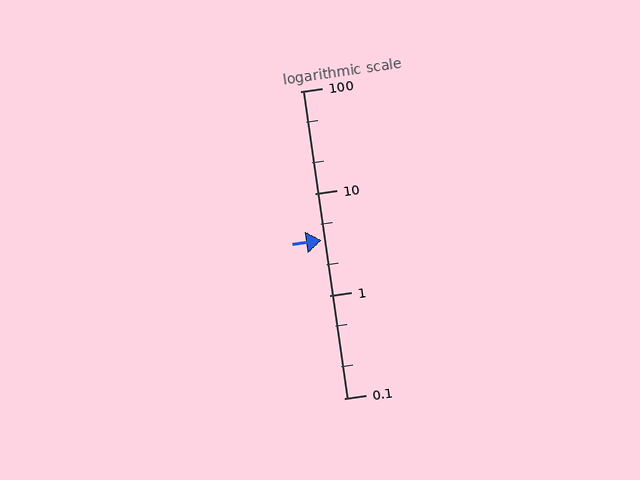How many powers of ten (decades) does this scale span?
The scale spans 3 decades, from 0.1 to 100.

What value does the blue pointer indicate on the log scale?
The pointer indicates approximately 3.5.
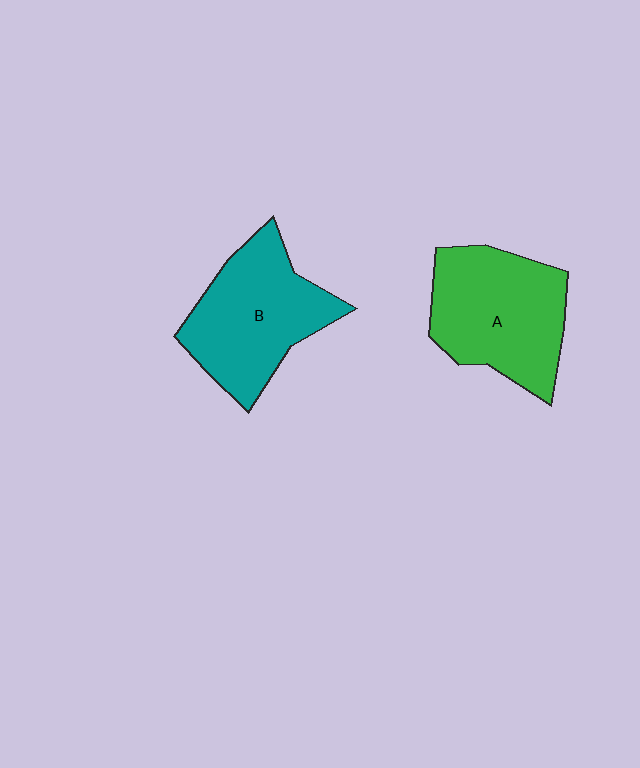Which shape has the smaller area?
Shape B (teal).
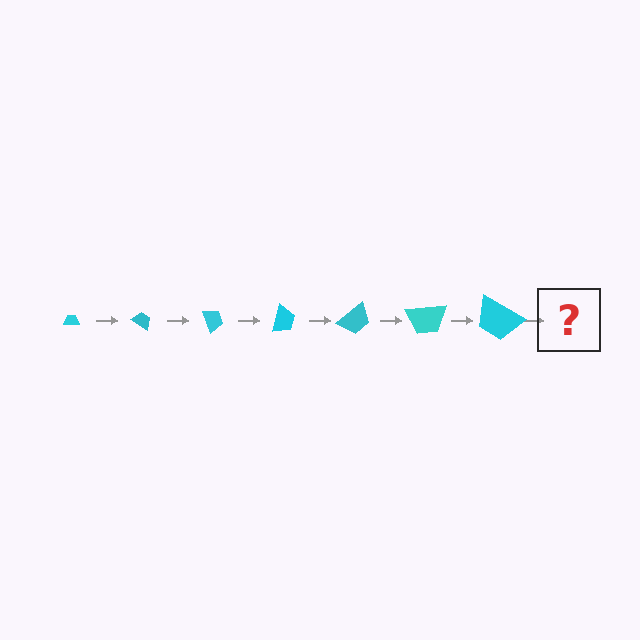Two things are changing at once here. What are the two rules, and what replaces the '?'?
The two rules are that the trapezoid grows larger each step and it rotates 35 degrees clockwise each step. The '?' should be a trapezoid, larger than the previous one and rotated 245 degrees clockwise from the start.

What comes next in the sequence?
The next element should be a trapezoid, larger than the previous one and rotated 245 degrees clockwise from the start.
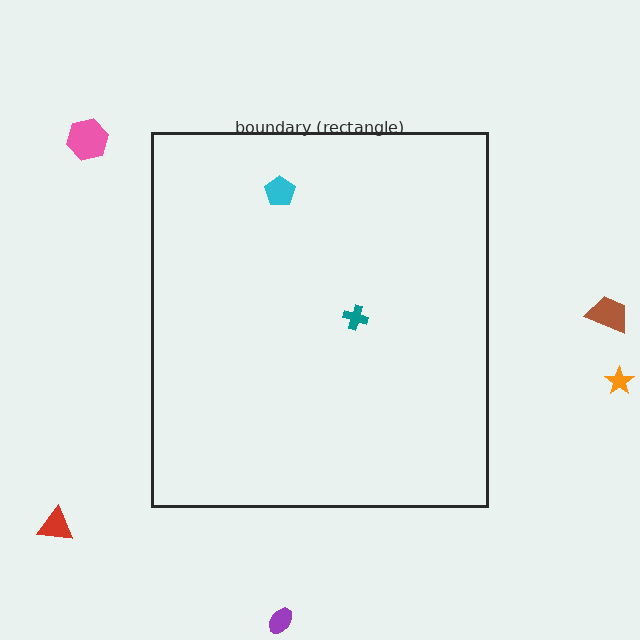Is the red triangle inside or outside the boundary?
Outside.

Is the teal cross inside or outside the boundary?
Inside.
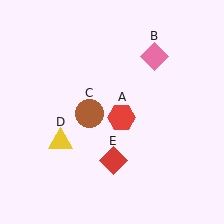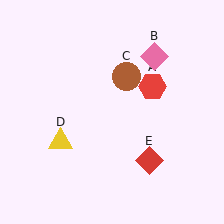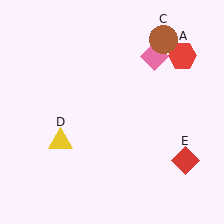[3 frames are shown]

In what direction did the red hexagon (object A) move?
The red hexagon (object A) moved up and to the right.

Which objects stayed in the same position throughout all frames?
Pink diamond (object B) and yellow triangle (object D) remained stationary.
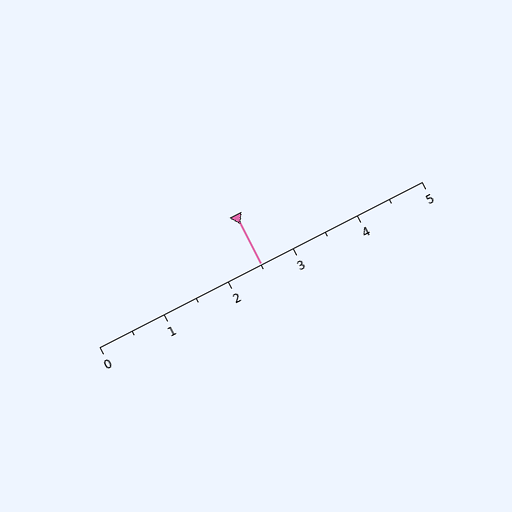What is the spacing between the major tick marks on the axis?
The major ticks are spaced 1 apart.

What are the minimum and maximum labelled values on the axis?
The axis runs from 0 to 5.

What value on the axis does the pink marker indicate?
The marker indicates approximately 2.5.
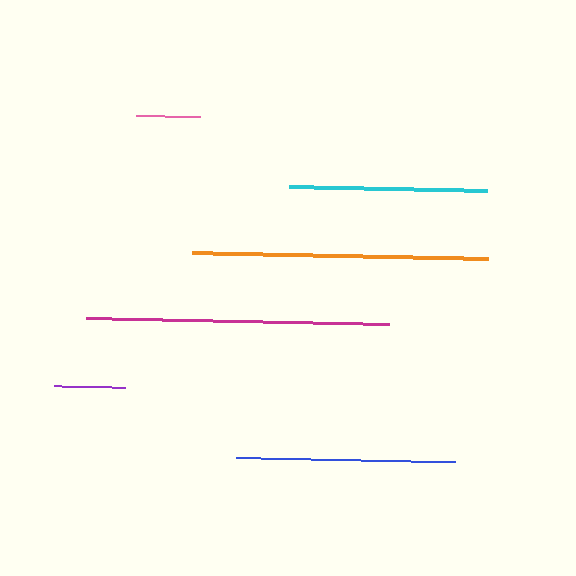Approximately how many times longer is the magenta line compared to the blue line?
The magenta line is approximately 1.4 times the length of the blue line.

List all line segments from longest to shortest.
From longest to shortest: magenta and orange (about equal), blue, cyan, purple, pink.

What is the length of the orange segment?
The orange segment is approximately 296 pixels long.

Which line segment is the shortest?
The pink line is the shortest at approximately 64 pixels.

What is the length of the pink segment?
The pink segment is approximately 64 pixels long.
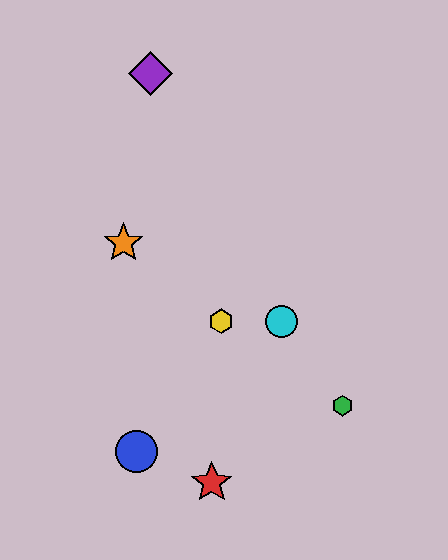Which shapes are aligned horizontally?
The yellow hexagon, the cyan circle are aligned horizontally.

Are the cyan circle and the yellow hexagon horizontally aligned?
Yes, both are at y≈321.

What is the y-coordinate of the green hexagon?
The green hexagon is at y≈406.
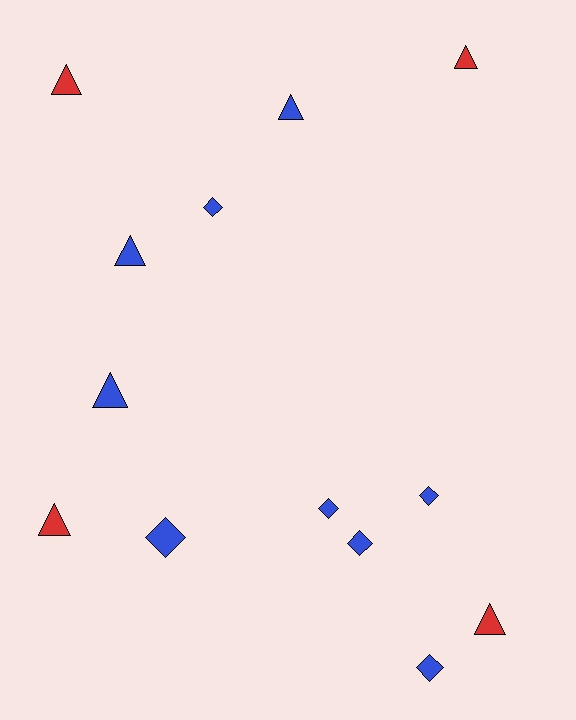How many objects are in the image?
There are 13 objects.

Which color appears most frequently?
Blue, with 9 objects.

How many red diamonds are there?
There are no red diamonds.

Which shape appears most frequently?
Triangle, with 7 objects.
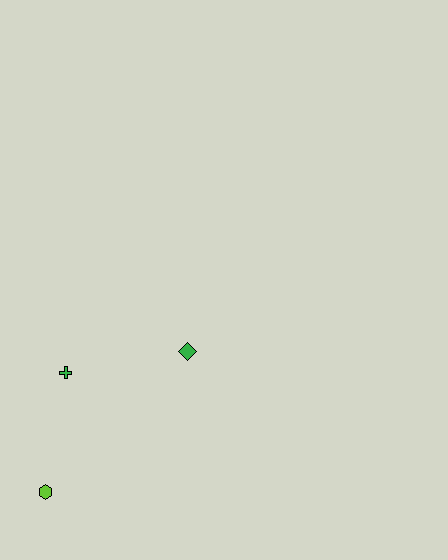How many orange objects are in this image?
There are no orange objects.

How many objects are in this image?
There are 3 objects.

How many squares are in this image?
There are no squares.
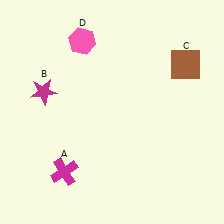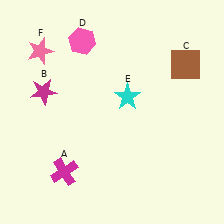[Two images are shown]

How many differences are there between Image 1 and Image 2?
There are 2 differences between the two images.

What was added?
A cyan star (E), a pink star (F) were added in Image 2.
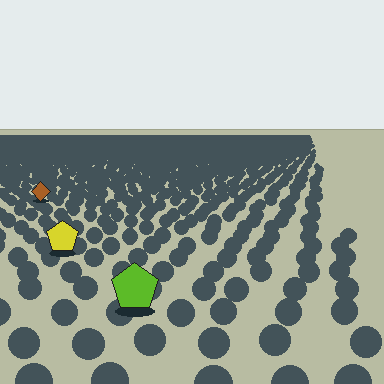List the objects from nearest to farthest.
From nearest to farthest: the lime pentagon, the yellow pentagon, the brown diamond.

-=-=-

### Exercise
Leave out the pictures and give the rest of the records again exactly.

### Written response
How many powers of ten (decades) does this scale span?
The scale spans 3 decades, from 0.1 to 100.

What value does the blue pointer indicate on the log scale?
The pointer indicates approximately 3.5.
Which shape has the smaller area?
Shape B (teal).
Two things are changing at once here. What are the two rules, and what replaces the '?'?
The two rules are that the trapezoid grows larger each step and it rotates 35 degrees clockwise each step. The '?' should be a trapezoid, larger than the previous one and rotated 245 degrees clockwise from the start.

What comes next in the sequence?
The next element should be a trapezoid, larger than the previous one and rotated 245 degrees clockwise from the start.
Is the red triangle inside or outside the boundary?
Outside.

Is the teal cross inside or outside the boundary?
Inside.
[3 frames are shown]

In what direction did the red hexagon (object A) move?
The red hexagon (object A) moved up and to the right.

Which objects stayed in the same position throughout all frames?
Pink diamond (object B) and yellow triangle (object D) remained stationary.
What is the spacing between the major tick marks on the axis?
The major ticks are spaced 1 apart.

What are the minimum and maximum labelled values on the axis?
The axis runs from 0 to 5.

What value on the axis does the pink marker indicate?
The marker indicates approximately 2.5.
Approximately how many times longer is the magenta line compared to the blue line?
The magenta line is approximately 1.4 times the length of the blue line.

List all line segments from longest to shortest.
From longest to shortest: magenta and orange (about equal), blue, cyan, purple, pink.

What is the length of the orange segment?
The orange segment is approximately 296 pixels long.

Which line segment is the shortest?
The pink line is the shortest at approximately 64 pixels.

What is the length of the pink segment?
The pink segment is approximately 64 pixels long.
Which shapes are aligned horizontally?
The yellow hexagon, the cyan circle are aligned horizontally.

Are the cyan circle and the yellow hexagon horizontally aligned?
Yes, both are at y≈321.

What is the y-coordinate of the green hexagon?
The green hexagon is at y≈406.
How many objects are in the image?
There are 13 objects.

Which color appears most frequently?
Blue, with 9 objects.

How many red diamonds are there?
There are no red diamonds.

Which shape appears most frequently?
Triangle, with 7 objects.
How many orange objects are in this image?
There are no orange objects.

How many objects are in this image?
There are 3 objects.

How many squares are in this image?
There are no squares.
[Two images are shown]

How many differences are there between Image 1 and Image 2?
There are 2 differences between the two images.

What was added?
A cyan star (E), a pink star (F) were added in Image 2.
List the objects from nearest to farthest.
From nearest to farthest: the lime pentagon, the yellow pentagon, the brown diamond.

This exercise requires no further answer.